PROBLEM DESCRIPTION - In the listing below, locate the line with "What pixel coordinates" and the line with "What is the x-coordinate of C?", then output both and everything between them exactly, minus any pictures.
** start TASK DATA **
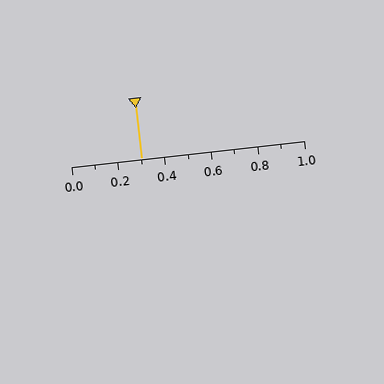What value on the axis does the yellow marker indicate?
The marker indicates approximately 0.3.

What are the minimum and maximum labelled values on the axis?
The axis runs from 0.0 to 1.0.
** end TASK DATA **
** start TASK DATA **
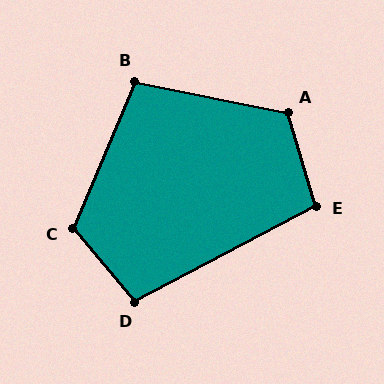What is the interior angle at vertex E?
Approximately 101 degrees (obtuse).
** end TASK DATA **
** start TASK DATA **
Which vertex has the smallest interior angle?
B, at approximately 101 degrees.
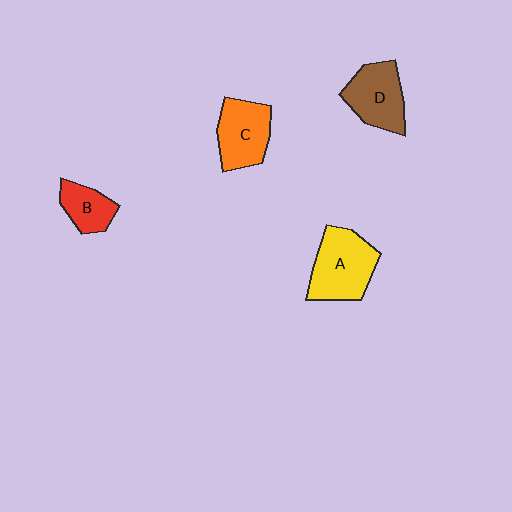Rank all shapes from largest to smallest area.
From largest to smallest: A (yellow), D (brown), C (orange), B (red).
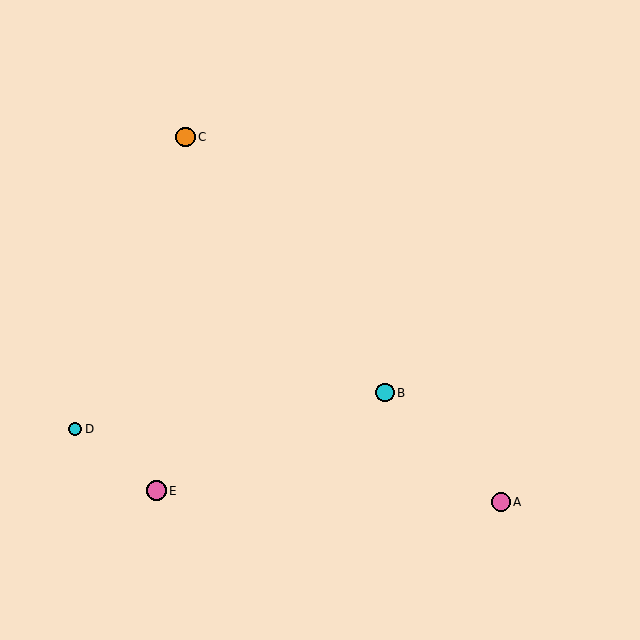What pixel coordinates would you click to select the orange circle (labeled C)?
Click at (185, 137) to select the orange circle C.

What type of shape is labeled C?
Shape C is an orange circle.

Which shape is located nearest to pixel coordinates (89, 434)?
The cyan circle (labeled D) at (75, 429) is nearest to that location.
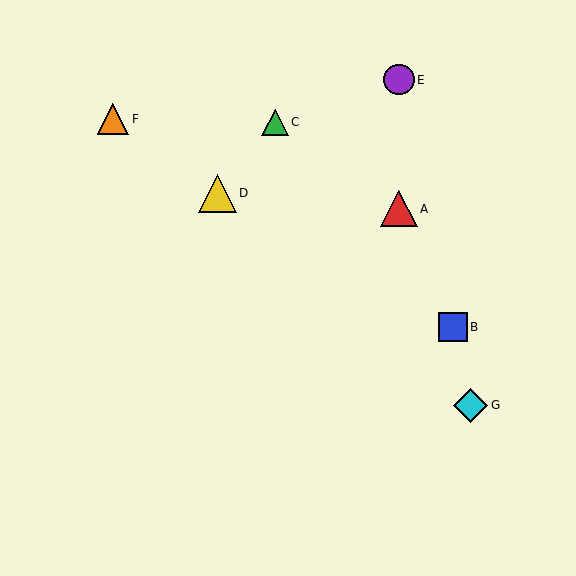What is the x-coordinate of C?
** end TASK DATA **
RESULT BELOW -
What pixel coordinates would you click to select the orange circle (labeled C)?
Click at (185, 137) to select the orange circle C.

What type of shape is labeled C?
Shape C is an orange circle.

Which shape is located nearest to pixel coordinates (89, 434)?
The cyan circle (labeled D) at (75, 429) is nearest to that location.
What is the x-coordinate of C?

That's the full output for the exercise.